• _WHAT YOU NEED TO DO_: Give back the records below exactly, every one, with no pictures.
===============
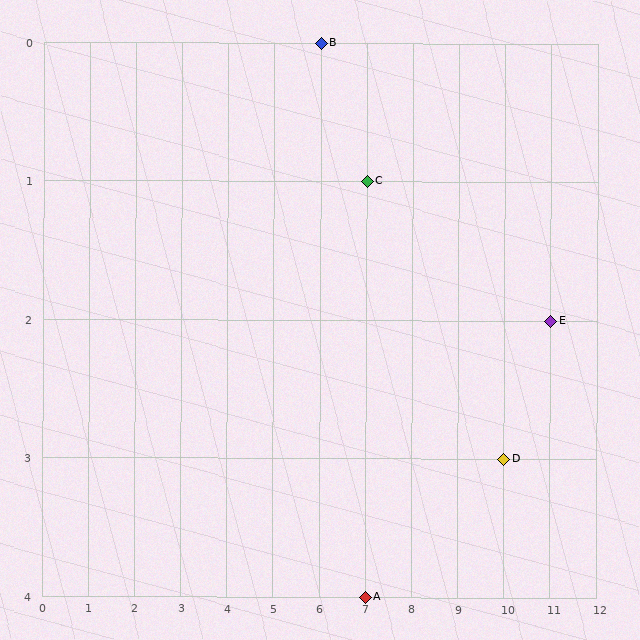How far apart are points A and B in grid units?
Points A and B are 1 column and 4 rows apart (about 4.1 grid units diagonally).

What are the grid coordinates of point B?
Point B is at grid coordinates (6, 0).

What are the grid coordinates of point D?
Point D is at grid coordinates (10, 3).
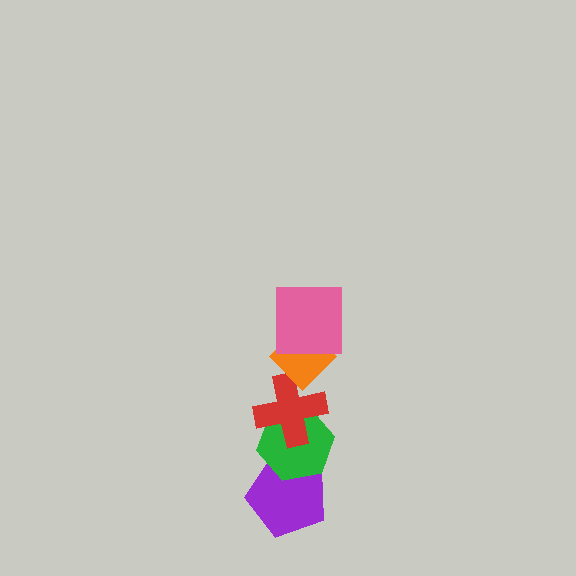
===============
• _SOLUTION_:
How far apart are points A and B in grid units?
Points A and B are 1 column and 4 rows apart (about 4.1 grid units diagonally).

What are the grid coordinates of point B?
Point B is at grid coordinates (6, 0).

What are the grid coordinates of point D?
Point D is at grid coordinates (10, 3).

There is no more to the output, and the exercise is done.